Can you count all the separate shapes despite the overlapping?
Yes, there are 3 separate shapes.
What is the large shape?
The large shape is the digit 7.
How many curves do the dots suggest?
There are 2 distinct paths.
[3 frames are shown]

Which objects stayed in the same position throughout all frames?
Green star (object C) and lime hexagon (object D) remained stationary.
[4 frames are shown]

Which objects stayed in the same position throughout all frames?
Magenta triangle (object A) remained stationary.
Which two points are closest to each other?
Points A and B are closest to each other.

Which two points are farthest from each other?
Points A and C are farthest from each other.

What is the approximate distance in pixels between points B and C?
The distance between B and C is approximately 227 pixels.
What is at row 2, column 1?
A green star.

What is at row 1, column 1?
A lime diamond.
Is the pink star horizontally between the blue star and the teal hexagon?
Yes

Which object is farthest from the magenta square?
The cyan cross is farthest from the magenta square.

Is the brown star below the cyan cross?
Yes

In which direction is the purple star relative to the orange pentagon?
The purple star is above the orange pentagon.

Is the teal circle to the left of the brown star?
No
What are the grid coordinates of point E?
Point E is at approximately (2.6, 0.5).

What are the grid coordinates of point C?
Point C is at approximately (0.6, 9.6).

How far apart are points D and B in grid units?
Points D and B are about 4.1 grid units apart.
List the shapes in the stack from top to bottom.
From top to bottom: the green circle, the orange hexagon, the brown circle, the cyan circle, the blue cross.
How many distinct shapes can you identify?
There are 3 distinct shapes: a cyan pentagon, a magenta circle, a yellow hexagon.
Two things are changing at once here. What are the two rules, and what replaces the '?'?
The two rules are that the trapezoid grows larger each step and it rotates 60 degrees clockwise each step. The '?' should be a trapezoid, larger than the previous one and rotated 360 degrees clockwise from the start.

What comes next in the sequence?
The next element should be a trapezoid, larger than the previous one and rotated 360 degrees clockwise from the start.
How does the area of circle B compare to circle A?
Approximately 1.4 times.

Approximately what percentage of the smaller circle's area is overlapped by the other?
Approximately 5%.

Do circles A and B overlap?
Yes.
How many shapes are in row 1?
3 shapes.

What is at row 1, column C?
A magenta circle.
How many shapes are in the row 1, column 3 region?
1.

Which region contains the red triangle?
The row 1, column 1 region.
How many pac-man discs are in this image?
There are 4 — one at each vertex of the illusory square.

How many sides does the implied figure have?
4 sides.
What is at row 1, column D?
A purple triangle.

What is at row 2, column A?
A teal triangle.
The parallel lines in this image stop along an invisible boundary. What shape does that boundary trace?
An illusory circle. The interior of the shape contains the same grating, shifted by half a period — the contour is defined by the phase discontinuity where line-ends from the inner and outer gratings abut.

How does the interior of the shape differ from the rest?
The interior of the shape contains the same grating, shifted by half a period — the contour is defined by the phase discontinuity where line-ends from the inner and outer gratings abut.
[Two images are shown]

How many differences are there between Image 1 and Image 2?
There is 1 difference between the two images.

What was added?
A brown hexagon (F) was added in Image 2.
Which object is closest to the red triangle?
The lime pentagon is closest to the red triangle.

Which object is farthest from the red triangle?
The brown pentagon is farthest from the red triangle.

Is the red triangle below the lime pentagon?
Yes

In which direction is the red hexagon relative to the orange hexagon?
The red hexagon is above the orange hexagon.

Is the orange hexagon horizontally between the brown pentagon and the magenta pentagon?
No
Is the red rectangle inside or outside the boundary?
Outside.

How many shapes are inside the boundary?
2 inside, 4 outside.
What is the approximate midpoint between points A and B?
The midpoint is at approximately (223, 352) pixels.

──────────

Task to carry out: What are the exact lines from the beginning of the material through the line containing "[4 frames are shown]"? Write out those lines alone.

Correct output:
Can you count all the separate shapes despite the overlapping?
Yes, there are 3 separate shapes.
What is the large shape?
The large shape is the digit 7.
How many curves do the dots suggest?
There are 2 distinct paths.
[3 frames are shown]

Which objects stayed in the same position throughout all frames?
Green star (object C) and lime hexagon (object D) remained stationary.
[4 frames are shown]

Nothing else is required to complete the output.